══ Rows
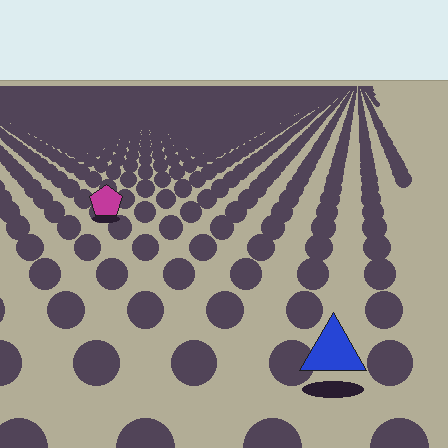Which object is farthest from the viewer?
The magenta pentagon is farthest from the viewer. It appears smaller and the ground texture around it is denser.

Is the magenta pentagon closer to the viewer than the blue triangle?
No. The blue triangle is closer — you can tell from the texture gradient: the ground texture is coarser near it.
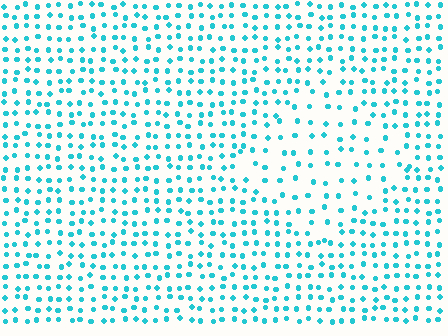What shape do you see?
I see a diamond.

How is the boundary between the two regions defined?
The boundary is defined by a change in element density (approximately 1.8x ratio). All elements are the same color, size, and shape.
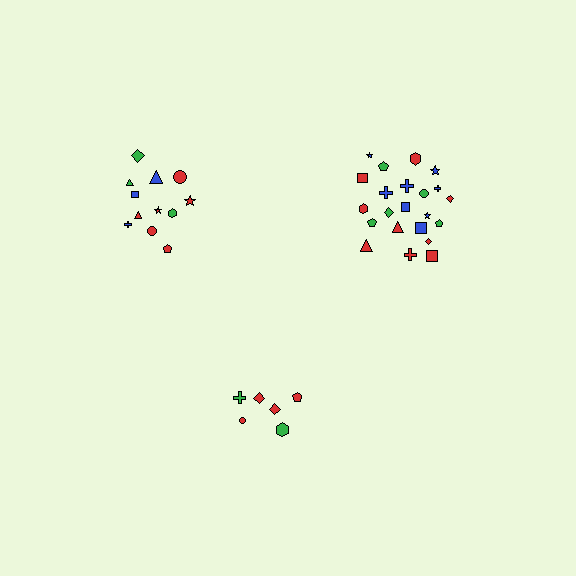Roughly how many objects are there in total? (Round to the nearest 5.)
Roughly 40 objects in total.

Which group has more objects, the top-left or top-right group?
The top-right group.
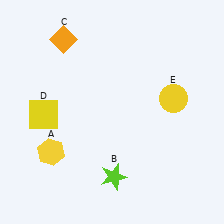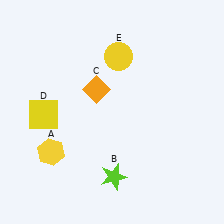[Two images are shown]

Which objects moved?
The objects that moved are: the orange diamond (C), the yellow circle (E).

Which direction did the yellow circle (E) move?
The yellow circle (E) moved up and to the left.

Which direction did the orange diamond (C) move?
The orange diamond (C) moved down and to the right.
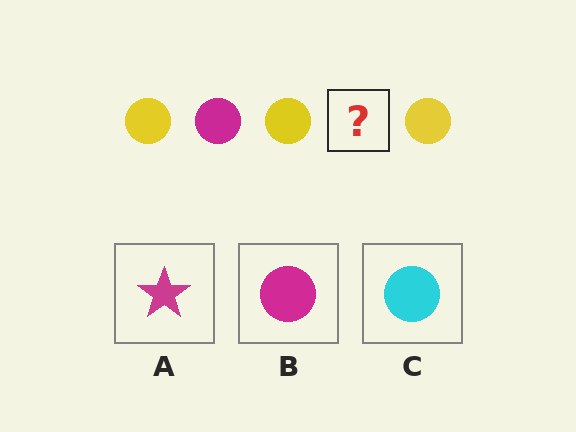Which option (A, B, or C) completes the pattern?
════
> **Exercise details**
Repeat the records above exactly, leaving out any pictures they contain.

> **Exercise solution**
Which object is farthest from the viewer?
The magenta pentagon is farthest from the viewer. It appears smaller and the ground texture around it is denser.

Is the magenta pentagon closer to the viewer than the blue triangle?
No. The blue triangle is closer — you can tell from the texture gradient: the ground texture is coarser near it.
What shape do you see?
I see a diamond.

How is the boundary between the two regions defined?
The boundary is defined by a change in element density (approximately 1.8x ratio). All elements are the same color, size, and shape.
Roughly how many objects are there in total? (Round to the nearest 5.)
Roughly 40 objects in total.

Which group has more objects, the top-left or top-right group?
The top-right group.
[Two images are shown]

Which objects moved?
The objects that moved are: the orange diamond (C), the yellow circle (E).

Which direction did the yellow circle (E) move?
The yellow circle (E) moved up and to the left.

Which direction did the orange diamond (C) move?
The orange diamond (C) moved down and to the right.
Which option (A, B, or C) completes the pattern?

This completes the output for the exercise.